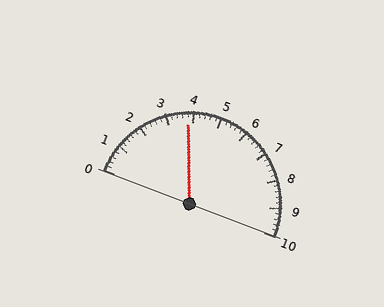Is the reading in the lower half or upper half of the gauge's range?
The reading is in the lower half of the range (0 to 10).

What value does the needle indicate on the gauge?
The needle indicates approximately 3.8.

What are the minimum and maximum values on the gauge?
The gauge ranges from 0 to 10.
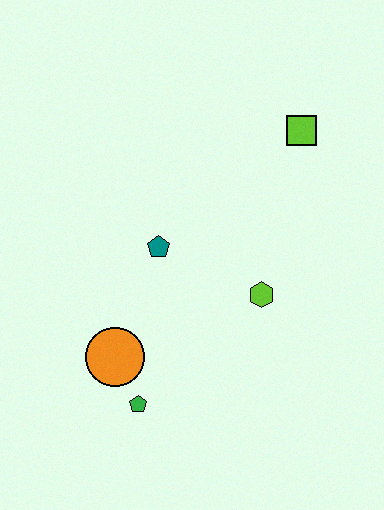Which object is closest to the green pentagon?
The orange circle is closest to the green pentagon.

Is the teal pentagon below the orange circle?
No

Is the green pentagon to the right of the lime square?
No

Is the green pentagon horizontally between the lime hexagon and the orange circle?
Yes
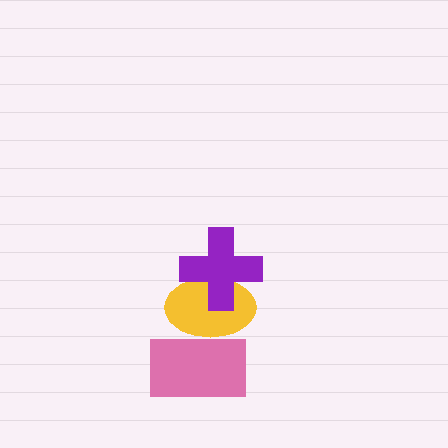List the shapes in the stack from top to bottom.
From top to bottom: the purple cross, the yellow ellipse, the pink rectangle.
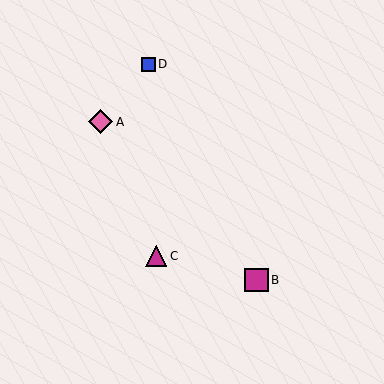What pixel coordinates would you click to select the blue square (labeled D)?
Click at (149, 64) to select the blue square D.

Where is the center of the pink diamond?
The center of the pink diamond is at (101, 122).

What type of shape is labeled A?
Shape A is a pink diamond.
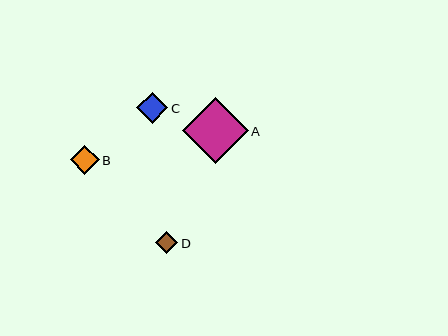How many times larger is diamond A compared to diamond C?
Diamond A is approximately 2.1 times the size of diamond C.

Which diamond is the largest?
Diamond A is the largest with a size of approximately 66 pixels.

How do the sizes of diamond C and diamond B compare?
Diamond C and diamond B are approximately the same size.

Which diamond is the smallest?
Diamond D is the smallest with a size of approximately 22 pixels.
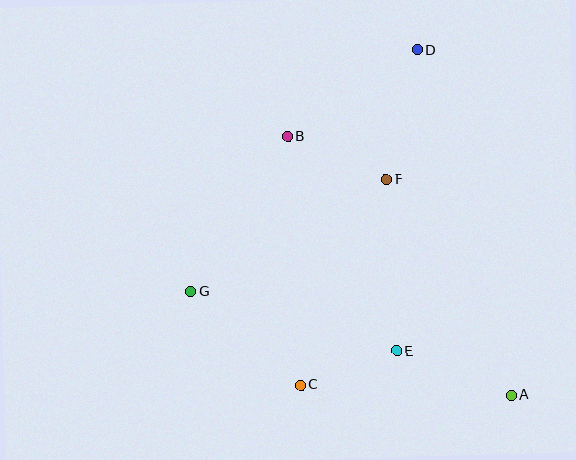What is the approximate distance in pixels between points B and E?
The distance between B and E is approximately 241 pixels.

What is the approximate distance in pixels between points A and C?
The distance between A and C is approximately 211 pixels.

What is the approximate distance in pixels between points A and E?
The distance between A and E is approximately 122 pixels.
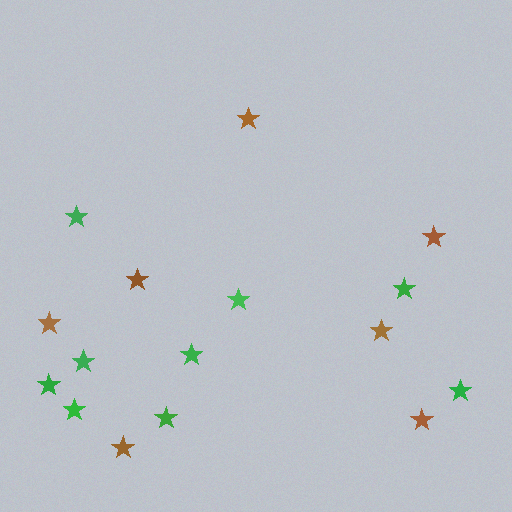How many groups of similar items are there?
There are 2 groups: one group of green stars (9) and one group of brown stars (7).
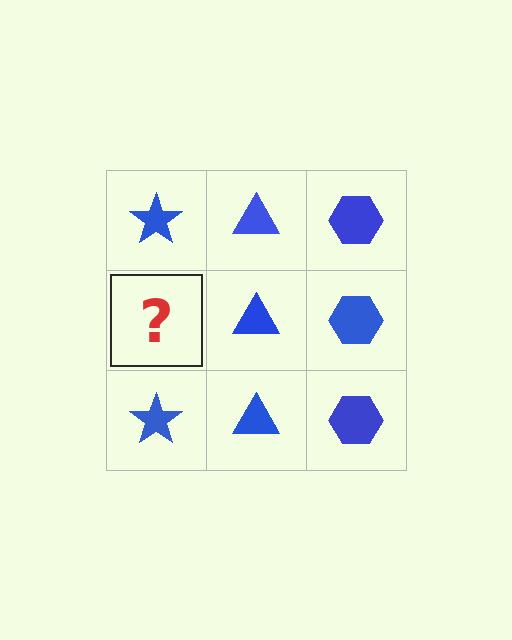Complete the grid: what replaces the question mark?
The question mark should be replaced with a blue star.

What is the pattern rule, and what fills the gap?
The rule is that each column has a consistent shape. The gap should be filled with a blue star.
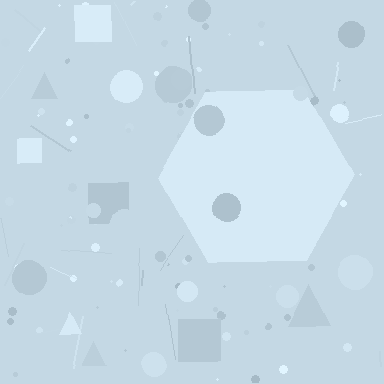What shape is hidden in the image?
A hexagon is hidden in the image.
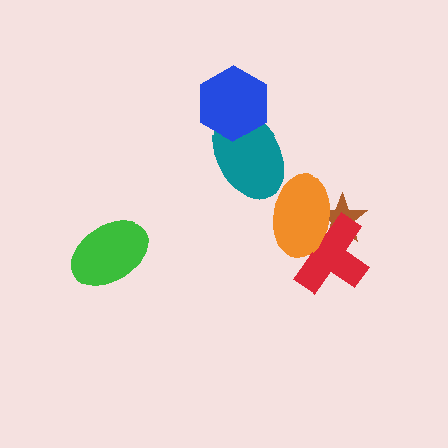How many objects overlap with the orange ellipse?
2 objects overlap with the orange ellipse.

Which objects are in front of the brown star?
2 objects cover part of the brown star: the red cross and the orange ellipse.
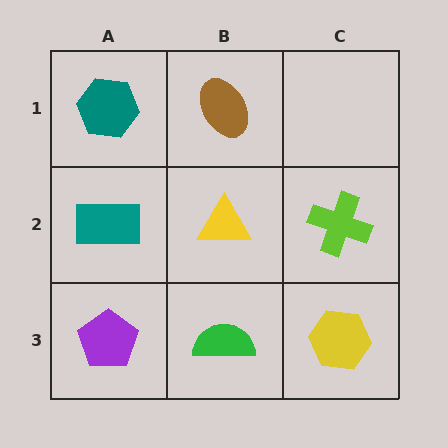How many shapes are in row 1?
2 shapes.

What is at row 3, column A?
A purple pentagon.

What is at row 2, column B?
A yellow triangle.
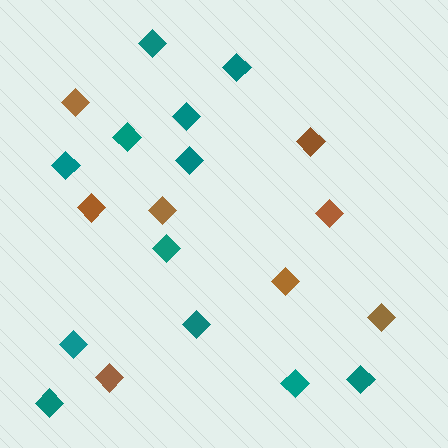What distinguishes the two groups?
There are 2 groups: one group of brown diamonds (8) and one group of teal diamonds (12).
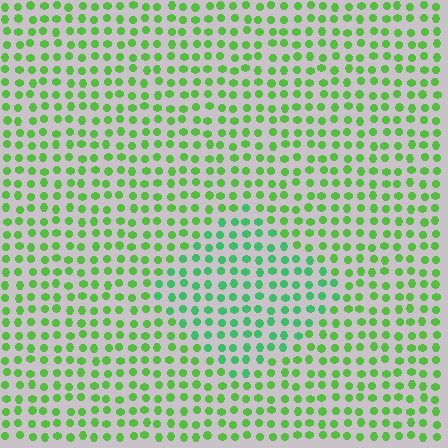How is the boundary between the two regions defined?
The boundary is defined purely by a slight shift in hue (about 30 degrees). Spacing, size, and orientation are identical on both sides.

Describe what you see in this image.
The image is filled with small lime elements in a uniform arrangement. A diamond-shaped region is visible where the elements are tinted to a slightly different hue, forming a subtle color boundary.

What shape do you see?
I see a diamond.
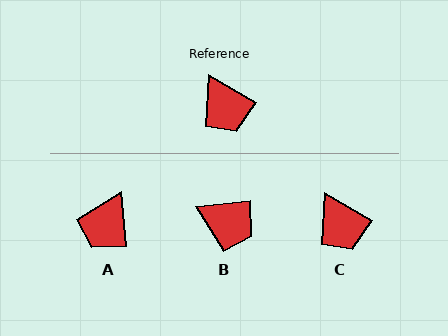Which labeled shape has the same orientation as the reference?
C.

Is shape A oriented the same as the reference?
No, it is off by about 54 degrees.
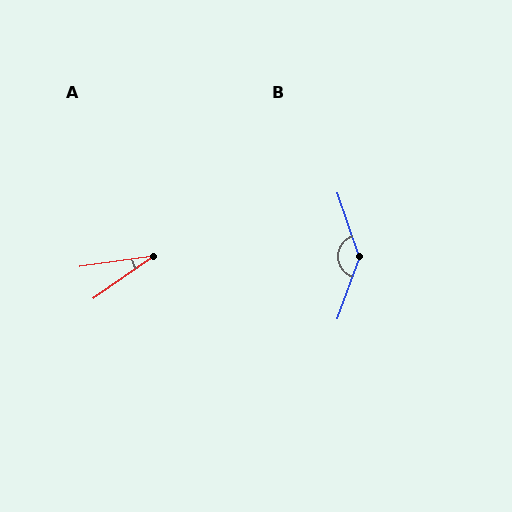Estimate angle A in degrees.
Approximately 27 degrees.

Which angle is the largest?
B, at approximately 141 degrees.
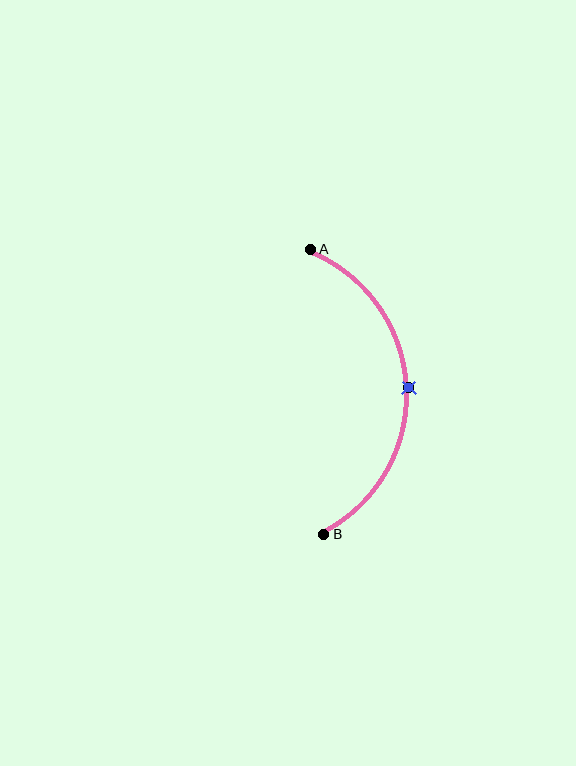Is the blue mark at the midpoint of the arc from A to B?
Yes. The blue mark lies on the arc at equal arc-length from both A and B — it is the arc midpoint.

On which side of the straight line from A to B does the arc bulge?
The arc bulges to the right of the straight line connecting A and B.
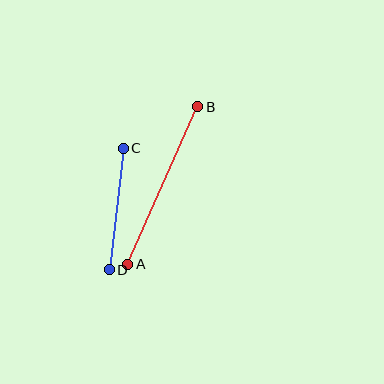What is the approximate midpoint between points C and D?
The midpoint is at approximately (116, 209) pixels.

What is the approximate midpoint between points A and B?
The midpoint is at approximately (163, 186) pixels.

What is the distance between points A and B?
The distance is approximately 172 pixels.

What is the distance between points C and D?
The distance is approximately 123 pixels.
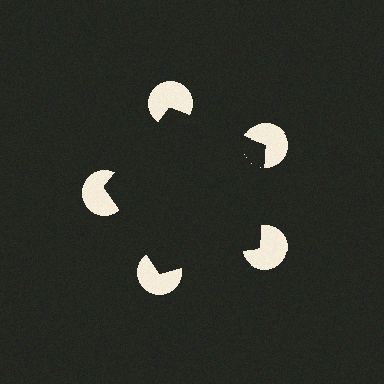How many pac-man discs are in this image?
There are 5 — one at each vertex of the illusory pentagon.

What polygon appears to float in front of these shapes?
An illusory pentagon — its edges are inferred from the aligned wedge cuts in the pac-man discs, not physically drawn.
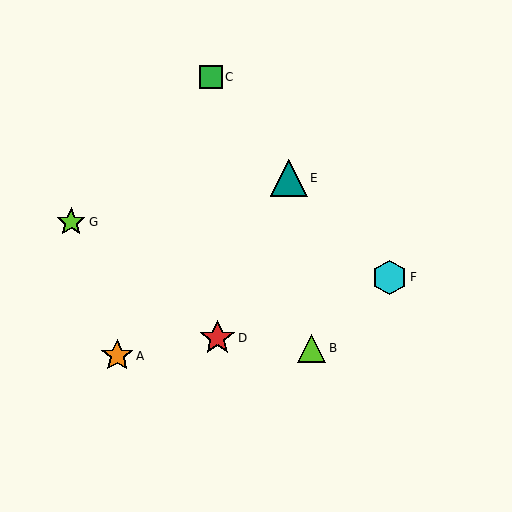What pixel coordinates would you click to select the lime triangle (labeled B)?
Click at (312, 348) to select the lime triangle B.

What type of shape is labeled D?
Shape D is a red star.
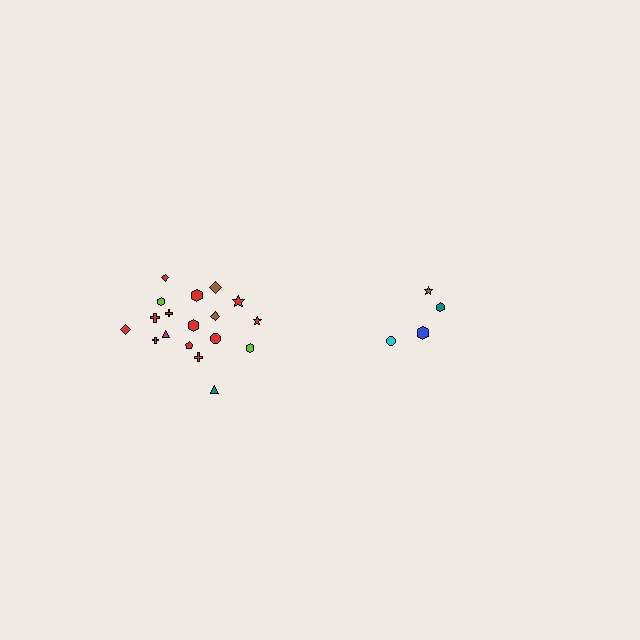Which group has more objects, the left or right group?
The left group.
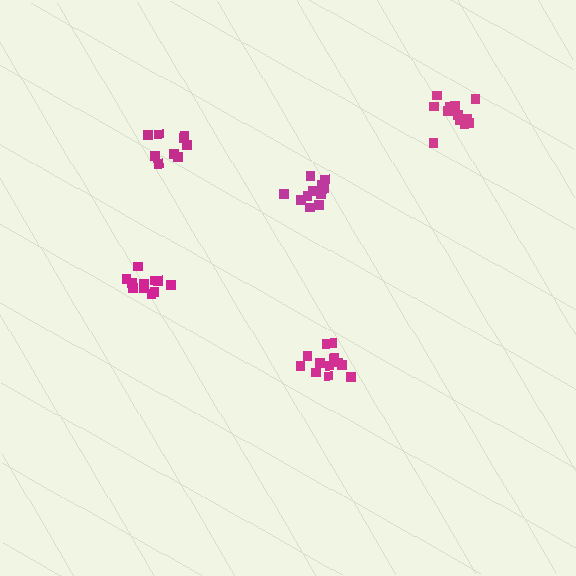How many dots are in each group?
Group 1: 11 dots, Group 2: 12 dots, Group 3: 13 dots, Group 4: 9 dots, Group 5: 13 dots (58 total).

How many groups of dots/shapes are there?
There are 5 groups.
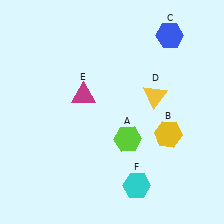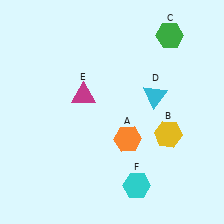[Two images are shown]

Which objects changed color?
A changed from lime to orange. C changed from blue to green. D changed from yellow to cyan.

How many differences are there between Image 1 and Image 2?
There are 3 differences between the two images.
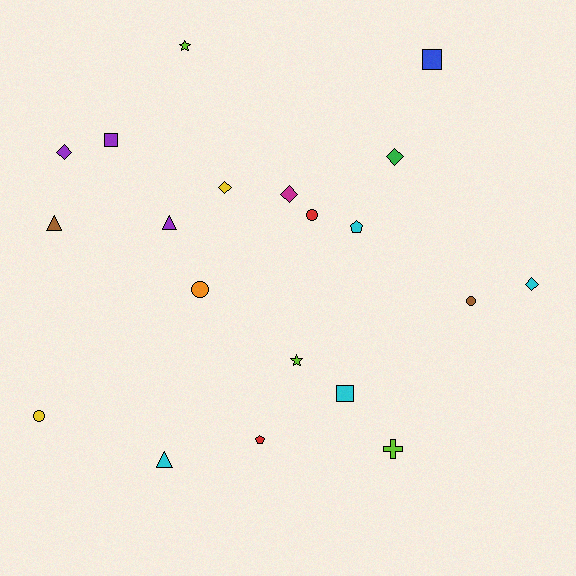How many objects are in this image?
There are 20 objects.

:: PROBLEM TO WORK ON ::
Replicate the material above verbatim; images stay out of the copy.

:: EXERCISE RESPONSE ::
Is the reading in the lower half or upper half of the gauge's range?
The reading is in the lower half of the range (0 to 10).

What value does the needle indicate on the gauge?
The needle indicates approximately 3.8.

What are the minimum and maximum values on the gauge?
The gauge ranges from 0 to 10.
Which object is closest to the green pentagon?
The orange circle is closest to the green pentagon.

Is the teal pentagon below the orange circle?
No

Is the green pentagon to the right of the lime square?
No

Is the green pentagon horizontally between the lime hexagon and the orange circle?
Yes
List the shapes in the stack from top to bottom.
From top to bottom: the purple cross, the yellow ellipse, the pink rectangle.
What pixel coordinates would you click to select the blue square (labeled D)?
Click at (149, 64) to select the blue square D.

Where is the center of the pink diamond?
The center of the pink diamond is at (101, 122).

What type of shape is labeled A?
Shape A is a pink diamond.
How many times larger is diamond A compared to diamond C?
Diamond A is approximately 2.1 times the size of diamond C.

Which diamond is the largest?
Diamond A is the largest with a size of approximately 66 pixels.

How do the sizes of diamond C and diamond B compare?
Diamond C and diamond B are approximately the same size.

Which diamond is the smallest?
Diamond D is the smallest with a size of approximately 22 pixels.
What is the approximate distance in pixels between points B and E?
The distance between B and E is approximately 241 pixels.

What is the approximate distance in pixels between points A and C?
The distance between A and C is approximately 211 pixels.

What is the approximate distance in pixels between points A and E?
The distance between A and E is approximately 122 pixels.
How many groups of similar items are there?
There are 2 groups: one group of green stars (9) and one group of brown stars (7).
Complete the grid: what replaces the question mark?
The question mark should be replaced with a blue star.

What is the pattern rule, and what fills the gap?
The rule is that each column has a consistent shape. The gap should be filled with a blue star.
What shape is hidden in the image?
A hexagon is hidden in the image.
How many objects overlap with the orange ellipse?
2 objects overlap with the orange ellipse.

Which objects are in front of the brown star?
2 objects cover part of the brown star: the red cross and the orange ellipse.
How many shapes are in row 1?
2 shapes.

What is at row 3, column A?
A purple pentagon.

What is at row 2, column B?
A yellow triangle.
What distinguishes the two groups?
There are 2 groups: one group of brown diamonds (8) and one group of teal diamonds (12).
How is the boundary between the two regions defined?
The boundary is defined purely by a slight shift in hue (about 30 degrees). Spacing, size, and orientation are identical on both sides.

Describe what you see in this image.
The image is filled with small lime elements in a uniform arrangement. A diamond-shaped region is visible where the elements are tinted to a slightly different hue, forming a subtle color boundary.

What shape do you see?
I see a diamond.
Which labeled shape has the same orientation as the reference?
C.

Is shape A oriented the same as the reference?
No, it is off by about 54 degrees.
Estimate angle A in degrees.
Approximately 27 degrees.

Which angle is the largest?
B, at approximately 141 degrees.
Is the blue mark at the midpoint of the arc from A to B?
Yes. The blue mark lies on the arc at equal arc-length from both A and B — it is the arc midpoint.

On which side of the straight line from A to B does the arc bulge?
The arc bulges to the right of the straight line connecting A and B.
What is the approximate midpoint between points C and D?
The midpoint is at approximately (116, 209) pixels.

What is the approximate midpoint between points A and B?
The midpoint is at approximately (163, 186) pixels.

What is the distance between points A and B?
The distance is approximately 172 pixels.

What is the distance between points C and D?
The distance is approximately 123 pixels.
How many pac-man discs are in this image?
There are 5 — one at each vertex of the illusory pentagon.

What polygon appears to float in front of these shapes?
An illusory pentagon — its edges are inferred from the aligned wedge cuts in the pac-man discs, not physically drawn.
What pixel coordinates would you click to select the lime triangle (labeled B)?
Click at (312, 348) to select the lime triangle B.

What type of shape is labeled D?
Shape D is a red star.
Which group has more objects, the left or right group?
The left group.
How many dots are in each group?
Group 1: 11 dots, Group 2: 12 dots, Group 3: 13 dots, Group 4: 9 dots, Group 5: 13 dots (58 total).

How many groups of dots/shapes are there?
There are 5 groups.
[Two images are shown]

Which objects changed color?
A changed from lime to orange. C changed from blue to green. D changed from yellow to cyan.

How many differences are there between Image 1 and Image 2?
There are 3 differences between the two images.
How many objects are in this image?
There are 20 objects.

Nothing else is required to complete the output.